**THE RECORDS:**
____
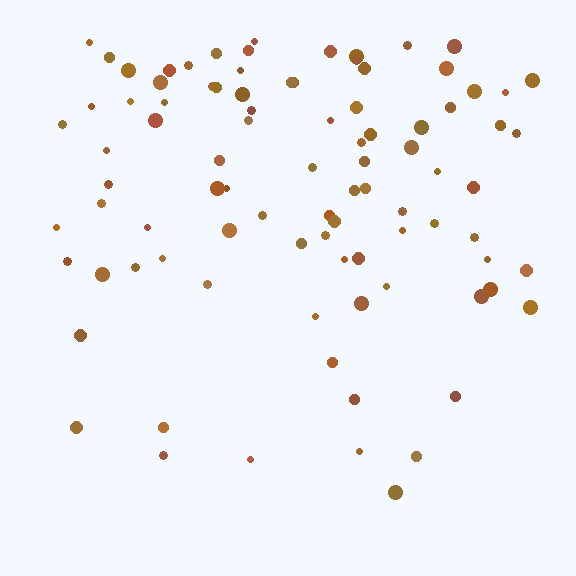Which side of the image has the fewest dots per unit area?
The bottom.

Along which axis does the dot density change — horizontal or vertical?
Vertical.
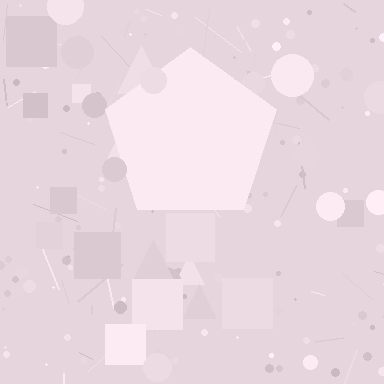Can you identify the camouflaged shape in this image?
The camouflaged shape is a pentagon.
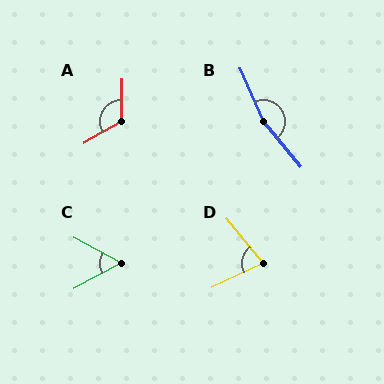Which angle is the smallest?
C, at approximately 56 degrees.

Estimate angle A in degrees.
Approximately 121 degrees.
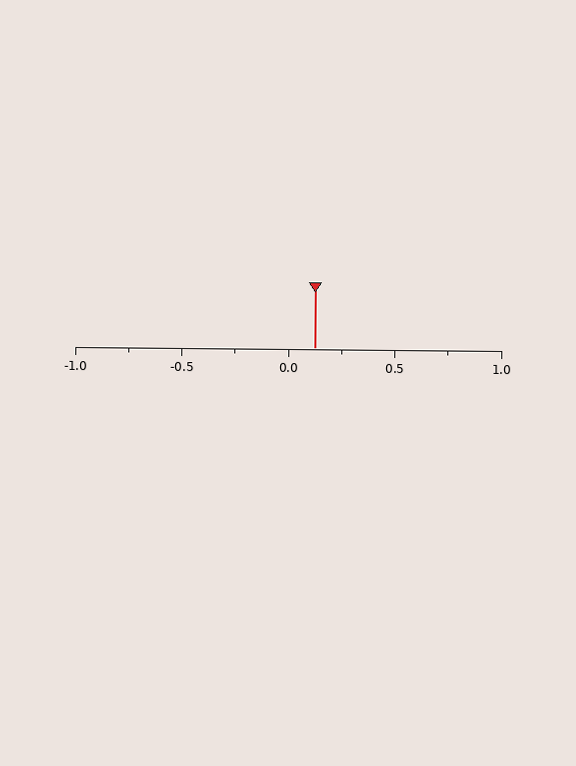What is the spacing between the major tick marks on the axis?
____
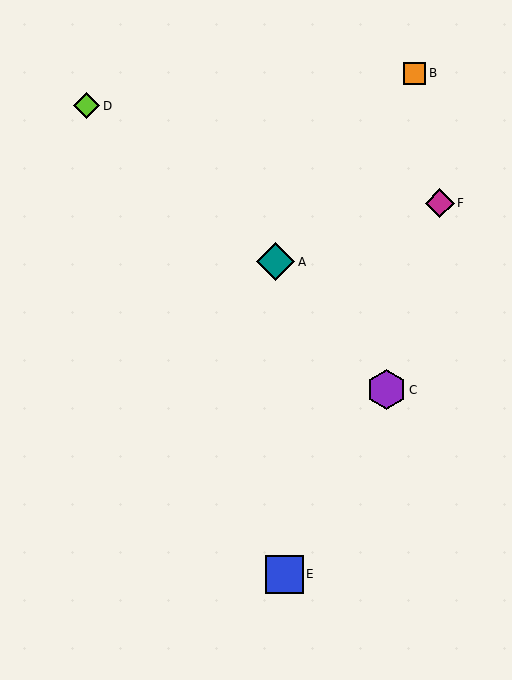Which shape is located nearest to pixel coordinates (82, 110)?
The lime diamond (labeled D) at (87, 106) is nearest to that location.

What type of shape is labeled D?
____
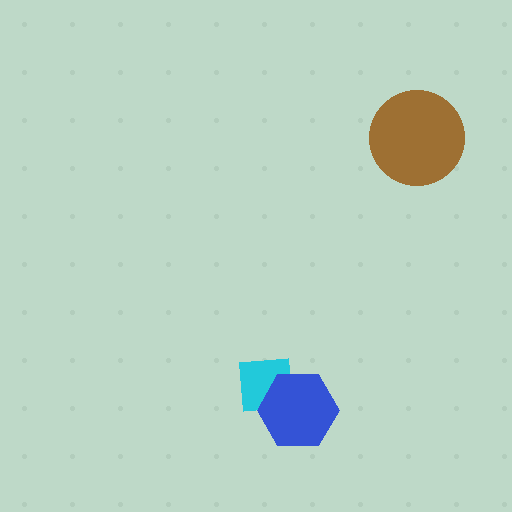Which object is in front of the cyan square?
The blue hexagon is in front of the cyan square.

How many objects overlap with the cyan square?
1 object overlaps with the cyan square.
____
Copy word for word every line from the one with "Which side of" through the one with "What is the", including both. No pictures belong in the copy.

Which side of the image has the fewest dots per unit area?
The bottom.

Along which axis does the dot density change — horizontal or vertical?
Vertical.
Can you identify the camouflaged shape in this image?
The camouflaged shape is a pentagon.
Which angle is the smallest?
C, at approximately 56 degrees.

Estimate angle A in degrees.
Approximately 121 degrees.
What is the spacing between the major tick marks on the axis?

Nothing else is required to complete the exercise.